**AIM:**
Nothing but the lines from the one containing "Which triangle is the smallest?" to the end of the data should be returned, exactly as written; pictures are omitted.

* begin SUPPLIED RECORDS *

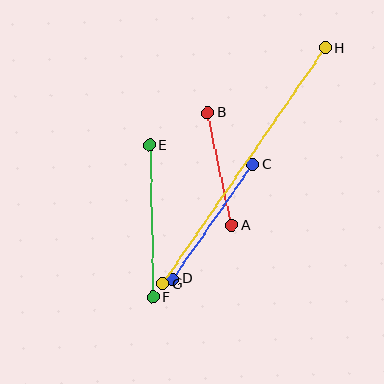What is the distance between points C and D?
The distance is approximately 140 pixels.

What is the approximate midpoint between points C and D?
The midpoint is at approximately (213, 222) pixels.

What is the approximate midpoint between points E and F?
The midpoint is at approximately (151, 221) pixels.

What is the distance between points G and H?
The distance is approximately 286 pixels.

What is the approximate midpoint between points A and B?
The midpoint is at approximately (220, 169) pixels.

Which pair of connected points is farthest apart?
Points G and H are farthest apart.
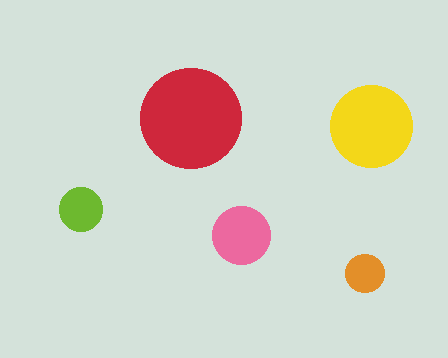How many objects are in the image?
There are 5 objects in the image.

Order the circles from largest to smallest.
the red one, the yellow one, the pink one, the lime one, the orange one.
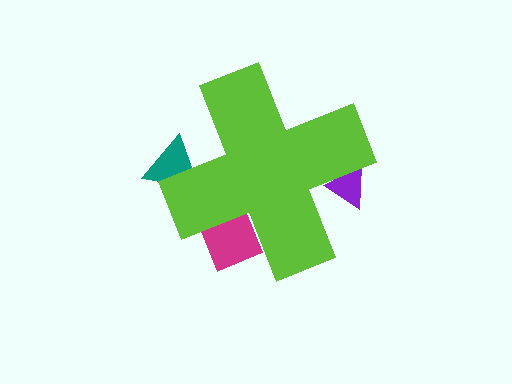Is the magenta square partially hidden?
Yes, the magenta square is partially hidden behind the lime cross.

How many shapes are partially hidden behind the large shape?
3 shapes are partially hidden.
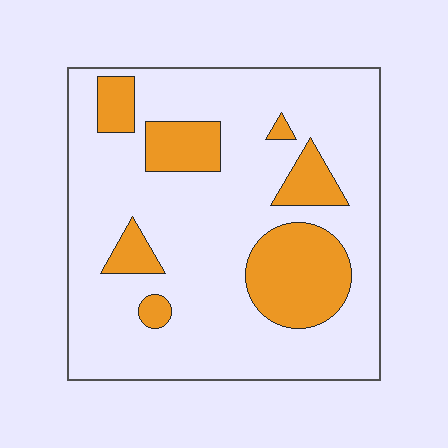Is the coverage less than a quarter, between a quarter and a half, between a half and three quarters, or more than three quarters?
Less than a quarter.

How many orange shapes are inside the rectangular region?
7.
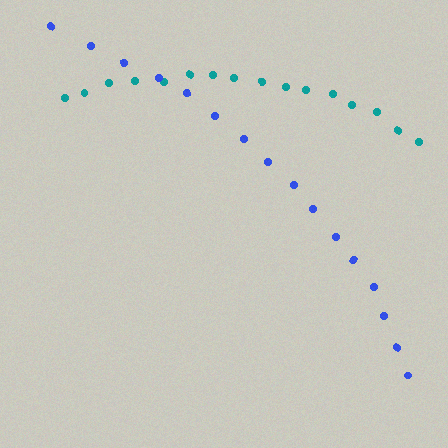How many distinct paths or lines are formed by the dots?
There are 2 distinct paths.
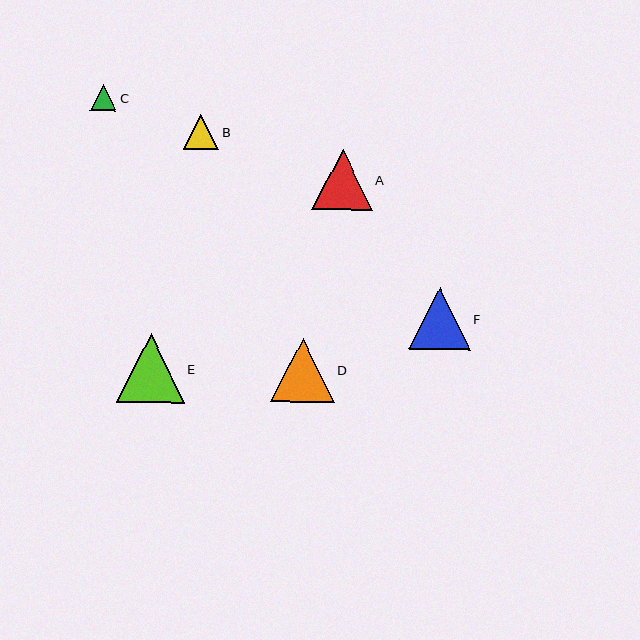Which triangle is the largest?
Triangle E is the largest with a size of approximately 68 pixels.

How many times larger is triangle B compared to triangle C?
Triangle B is approximately 1.4 times the size of triangle C.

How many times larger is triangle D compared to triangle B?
Triangle D is approximately 1.8 times the size of triangle B.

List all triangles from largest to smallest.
From largest to smallest: E, D, F, A, B, C.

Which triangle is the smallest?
Triangle C is the smallest with a size of approximately 26 pixels.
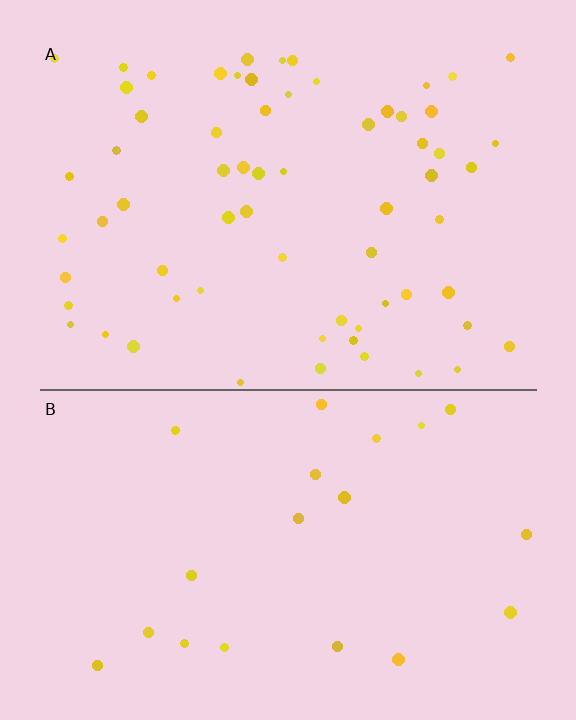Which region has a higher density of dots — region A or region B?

* end SUPPLIED RECORDS *

**ANSWER BELOW:**
Which triangle is the smallest?
Triangle C is the smallest with a size of approximately 26 pixels.
Which region has a higher density of dots — region A or region B?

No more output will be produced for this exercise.